The input ▸
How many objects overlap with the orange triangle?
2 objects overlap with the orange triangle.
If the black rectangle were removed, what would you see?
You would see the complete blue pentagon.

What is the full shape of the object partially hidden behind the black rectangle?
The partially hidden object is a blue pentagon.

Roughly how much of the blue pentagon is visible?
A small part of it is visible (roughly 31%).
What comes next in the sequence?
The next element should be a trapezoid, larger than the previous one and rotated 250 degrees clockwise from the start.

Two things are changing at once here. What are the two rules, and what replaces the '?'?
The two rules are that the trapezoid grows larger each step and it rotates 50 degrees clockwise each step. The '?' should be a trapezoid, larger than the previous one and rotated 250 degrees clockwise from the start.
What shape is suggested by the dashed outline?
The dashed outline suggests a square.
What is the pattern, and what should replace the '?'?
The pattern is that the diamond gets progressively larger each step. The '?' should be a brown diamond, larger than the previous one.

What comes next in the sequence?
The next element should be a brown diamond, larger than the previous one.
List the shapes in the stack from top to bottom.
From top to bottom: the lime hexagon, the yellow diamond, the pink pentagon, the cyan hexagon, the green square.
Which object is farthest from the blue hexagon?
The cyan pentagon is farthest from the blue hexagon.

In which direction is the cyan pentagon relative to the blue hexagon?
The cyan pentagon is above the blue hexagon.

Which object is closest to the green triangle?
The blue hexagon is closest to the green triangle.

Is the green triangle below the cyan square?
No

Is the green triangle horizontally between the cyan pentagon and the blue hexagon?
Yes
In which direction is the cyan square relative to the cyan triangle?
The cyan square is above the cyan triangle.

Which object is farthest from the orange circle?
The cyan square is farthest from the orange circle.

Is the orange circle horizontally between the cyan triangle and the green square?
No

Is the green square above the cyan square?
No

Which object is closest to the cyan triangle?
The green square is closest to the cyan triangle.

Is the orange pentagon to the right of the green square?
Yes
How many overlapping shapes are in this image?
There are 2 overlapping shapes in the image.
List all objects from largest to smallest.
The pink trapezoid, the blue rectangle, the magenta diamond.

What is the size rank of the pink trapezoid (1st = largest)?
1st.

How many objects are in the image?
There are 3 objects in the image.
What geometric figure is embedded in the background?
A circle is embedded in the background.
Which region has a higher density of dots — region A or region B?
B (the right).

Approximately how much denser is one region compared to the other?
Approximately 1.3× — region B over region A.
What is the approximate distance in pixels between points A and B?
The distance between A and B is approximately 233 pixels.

Exercise requirements ▸ Retype the records that precede this task, keeping them exactly the same.

Task solution ▸
How many objects overlap with the orange triangle?
2 objects overlap with the orange triangle.
If the black rectangle were removed, what would you see?
You would see the complete blue pentagon.

What is the full shape of the object partially hidden behind the black rectangle?
The partially hidden object is a blue pentagon.

Roughly how much of the blue pentagon is visible?
A small part of it is visible (roughly 31%).
What comes next in the sequence?
The next element should be a trapezoid, larger than the previous one and rotated 250 degrees clockwise from the start.

Two things are changing at once here. What are the two rules, and what replaces the '?'?
The two rules are that the trapezoid grows larger each step and it rotates 50 degrees clockwise each step. The '?' should be a trapezoid, larger than the previous one and rotated 250 degrees clockwise from the start.
What shape is suggested by the dashed outline?
The dashed outline suggests a square.
What is the pattern, and what should replace the '?'?
The pattern is that the diamond gets progressively larger each step. The '?' should be a brown diamond, larger than the previous one.

What comes next in the sequence?
The next element should be a brown diamond, larger than the previous one.
List the shapes in the stack from top to bottom.
From top to bottom: the lime hexagon, the yellow diamond, the pink pentagon, the cyan hexagon, the green square.
Which object is farthest from the blue hexagon?
The cyan pentagon is farthest from the blue hexagon.

In which direction is the cyan pentagon relative to the blue hexagon?
The cyan pentagon is above the blue hexagon.

Which object is closest to the green triangle?
The blue hexagon is closest to the green triangle.

Is the green triangle below the cyan square?
No

Is the green triangle horizontally between the cyan pentagon and the blue hexagon?
Yes
In which direction is the cyan square relative to the cyan triangle?
The cyan square is above the cyan triangle.

Which object is farthest from the orange circle?
The cyan square is farthest from the orange circle.

Is the orange circle horizontally between the cyan triangle and the green square?
No

Is the green square above the cyan square?
No

Which object is closest to the cyan triangle?
The green square is closest to the cyan triangle.

Is the orange pentagon to the right of the green square?
Yes
How many overlapping shapes are in this image?
There are 2 overlapping shapes in the image.
List all objects from largest to smallest.
The pink trapezoid, the blue rectangle, the magenta diamond.

What is the size rank of the pink trapezoid (1st = largest)?
1st.

How many objects are in the image?
There are 3 objects in the image.
What geometric figure is embedded in the background?
A circle is embedded in the background.
Which region has a higher density of dots — region A or region B?
B (the right).

Approximately how much denser is one region compared to the other?
Approximately 1.3× — region B over region A.
What is the approximate distance in pixels between points A and B?
The distance between A and B is approximately 233 pixels.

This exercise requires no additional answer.